What you need to do
Repeat verbatim the lines from the one containing "How many hexagons" to the one containing "What is at row 2, column 3?", ends included, minus any pictures.

Material to process
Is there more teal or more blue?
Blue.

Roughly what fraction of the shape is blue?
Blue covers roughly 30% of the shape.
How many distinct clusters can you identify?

---

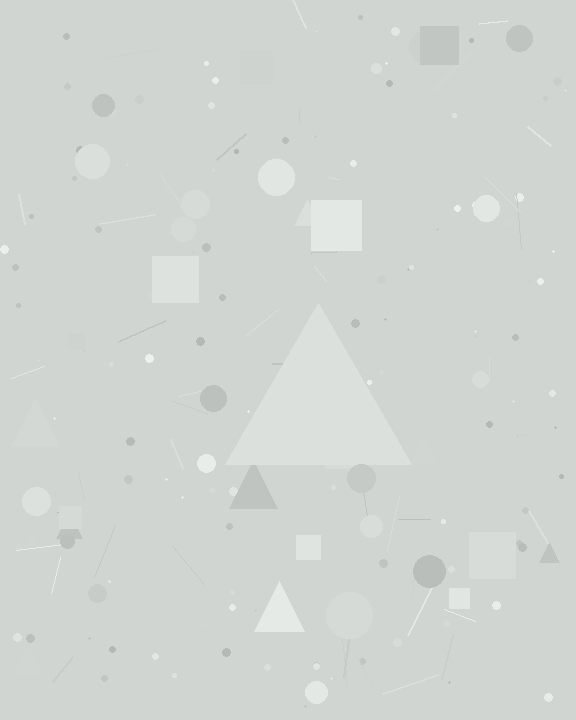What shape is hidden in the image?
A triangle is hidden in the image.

...

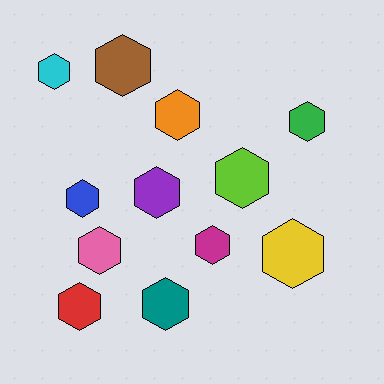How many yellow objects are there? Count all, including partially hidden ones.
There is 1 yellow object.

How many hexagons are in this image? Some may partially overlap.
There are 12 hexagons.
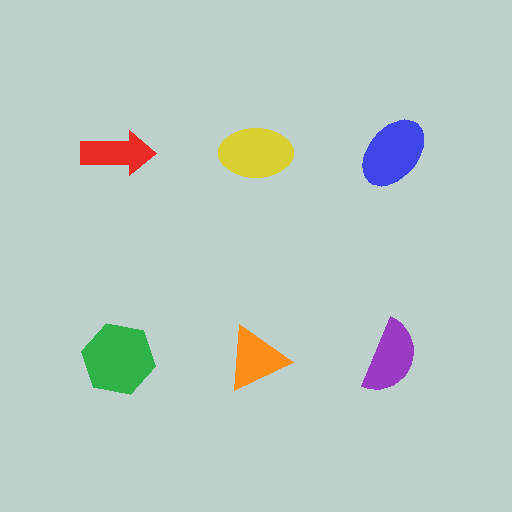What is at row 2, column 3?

Exercise result
How many hexagons are in this image? Some may partially overlap.
There are 12 hexagons.
What is at row 2, column 3?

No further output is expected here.